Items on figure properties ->
-- BEGIN --

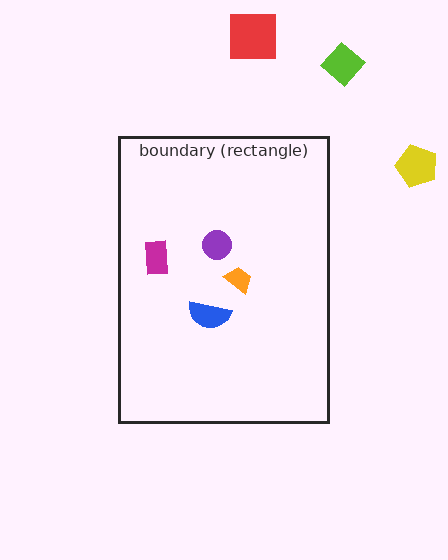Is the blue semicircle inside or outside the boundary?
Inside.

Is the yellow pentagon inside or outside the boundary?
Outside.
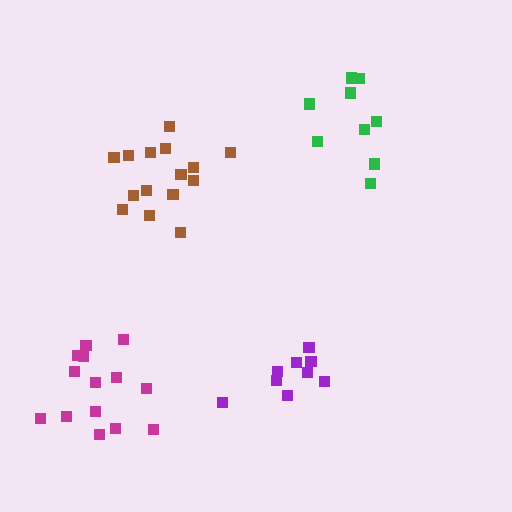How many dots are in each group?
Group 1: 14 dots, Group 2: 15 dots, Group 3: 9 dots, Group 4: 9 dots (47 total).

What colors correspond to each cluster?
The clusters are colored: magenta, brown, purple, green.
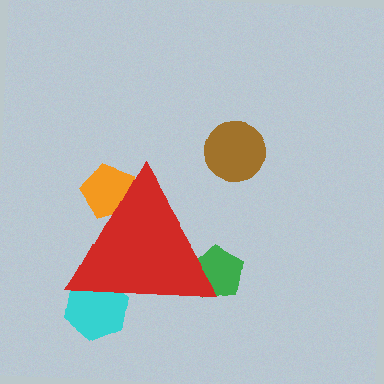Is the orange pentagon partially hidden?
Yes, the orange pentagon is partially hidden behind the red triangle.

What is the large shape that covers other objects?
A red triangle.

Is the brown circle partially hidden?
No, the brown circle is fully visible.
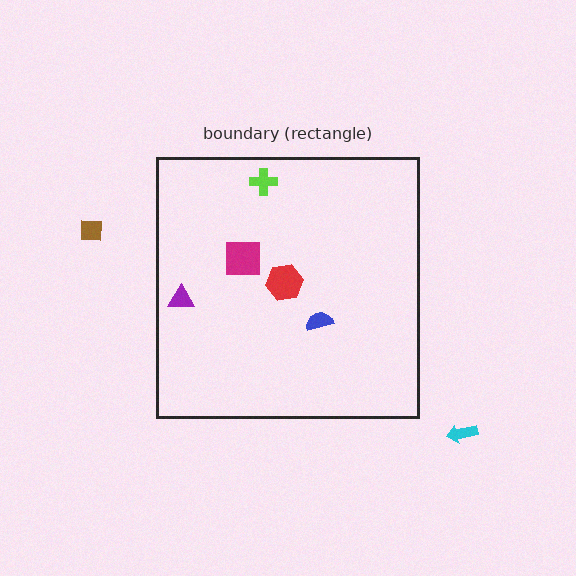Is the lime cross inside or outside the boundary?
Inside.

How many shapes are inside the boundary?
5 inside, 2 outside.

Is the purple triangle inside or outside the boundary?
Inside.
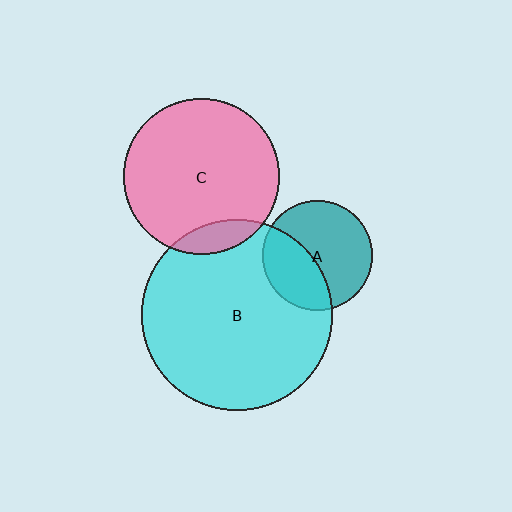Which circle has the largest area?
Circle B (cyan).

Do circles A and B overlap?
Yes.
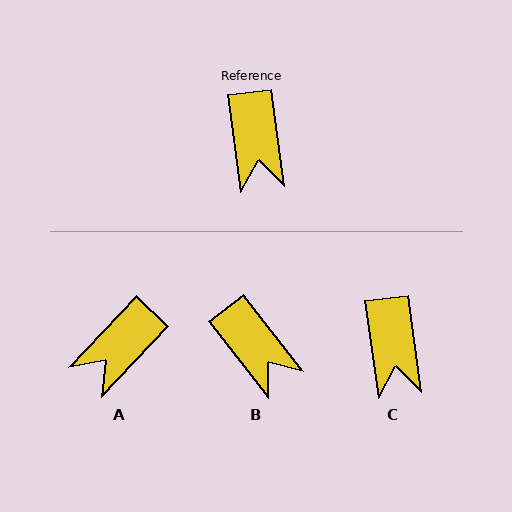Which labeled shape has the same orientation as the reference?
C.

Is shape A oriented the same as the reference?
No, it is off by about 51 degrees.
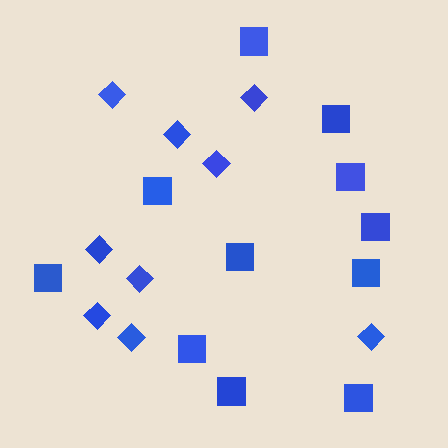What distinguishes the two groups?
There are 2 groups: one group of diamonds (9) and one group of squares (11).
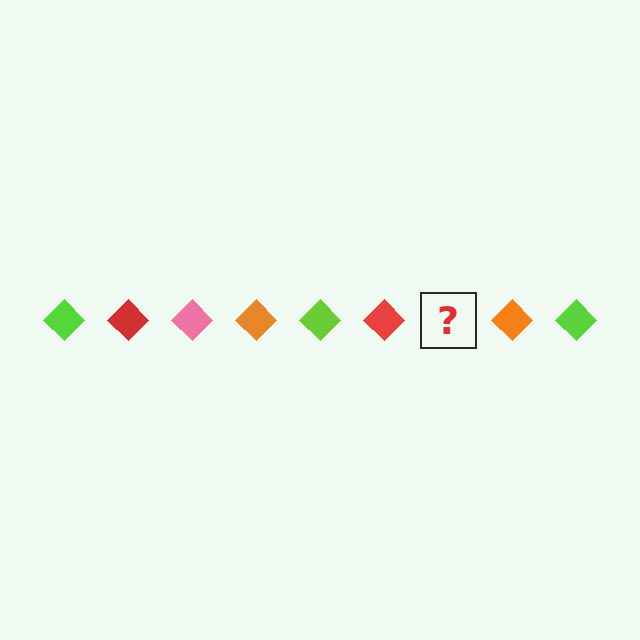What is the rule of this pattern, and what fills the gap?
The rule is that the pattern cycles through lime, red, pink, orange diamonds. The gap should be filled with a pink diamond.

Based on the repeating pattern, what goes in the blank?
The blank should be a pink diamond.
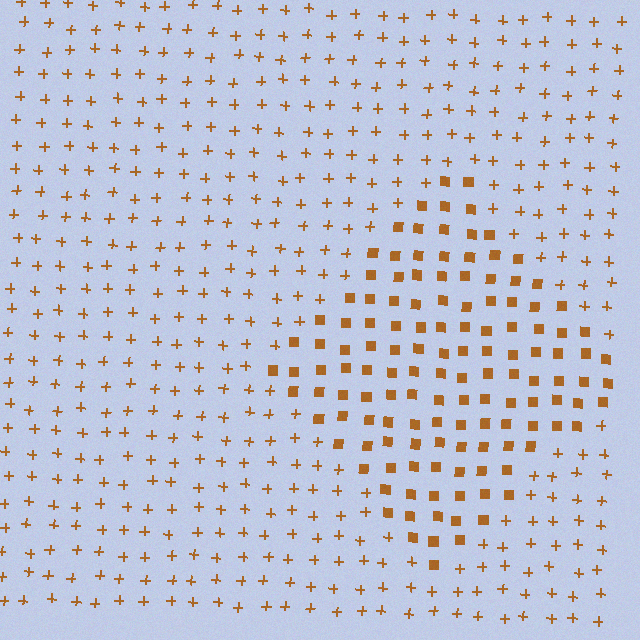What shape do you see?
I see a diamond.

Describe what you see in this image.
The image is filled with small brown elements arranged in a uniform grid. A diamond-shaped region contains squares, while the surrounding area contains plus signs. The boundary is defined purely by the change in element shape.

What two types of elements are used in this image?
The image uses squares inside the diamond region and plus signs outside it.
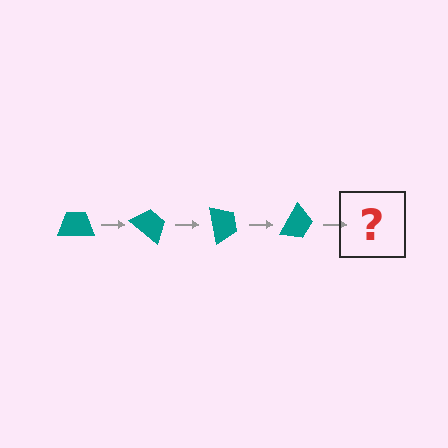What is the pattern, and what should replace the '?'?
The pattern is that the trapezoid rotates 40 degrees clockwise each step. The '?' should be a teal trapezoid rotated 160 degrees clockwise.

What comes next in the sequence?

-- END --

Your instructions -> Reproduce every line precisely as given, omitting all pictures.

Solution to this task ->
Is the blue semicircle inside or outside the boundary?
Inside.

Is the yellow pentagon inside or outside the boundary?
Outside.
How many dots are in each group?
Group 1: 14 dots, Group 2: 15 dots, Group 3: 9 dots, Group 4: 9 dots (47 total).

What colors correspond to each cluster?
The clusters are colored: magenta, brown, purple, green.
Is the orange pentagon partially hidden?
Yes, the orange pentagon is partially hidden behind the red triangle.

What is the large shape that covers other objects?
A red triangle.

Is the brown circle partially hidden?
No, the brown circle is fully visible.
Is the lime cross inside or outside the boundary?
Inside.

How many shapes are inside the boundary?
5 inside, 2 outside.

Is the purple triangle inside or outside the boundary?
Inside.
Which circle has the largest area?
Circle B (cyan).

Do circles A and B overlap?
Yes.
Which labeled shape has the same orientation as the reference?
C.

Is shape A oriented the same as the reference?
No, it is off by about 51 degrees.
What distinguishes the two groups?
There are 2 groups: one group of diamonds (9) and one group of squares (11).
What is the rule of this pattern, and what fills the gap?
The rule is that the pattern cycles through lime, red, pink, orange diamonds. The gap should be filled with a pink diamond.

Based on the repeating pattern, what goes in the blank?
The blank should be a pink diamond.
What shape do you see?
I see a diamond.

Describe what you see in this image.
The image is filled with small brown elements arranged in a uniform grid. A diamond-shaped region contains squares, while the surrounding area contains plus signs. The boundary is defined purely by the change in element shape.

What two types of elements are used in this image?
The image uses squares inside the diamond region and plus signs outside it.
What is the pattern, and what should replace the '?'?
The pattern is that the trapezoid rotates 40 degrees clockwise each step. The '?' should be a teal trapezoid rotated 160 degrees clockwise.

What comes next in the sequence?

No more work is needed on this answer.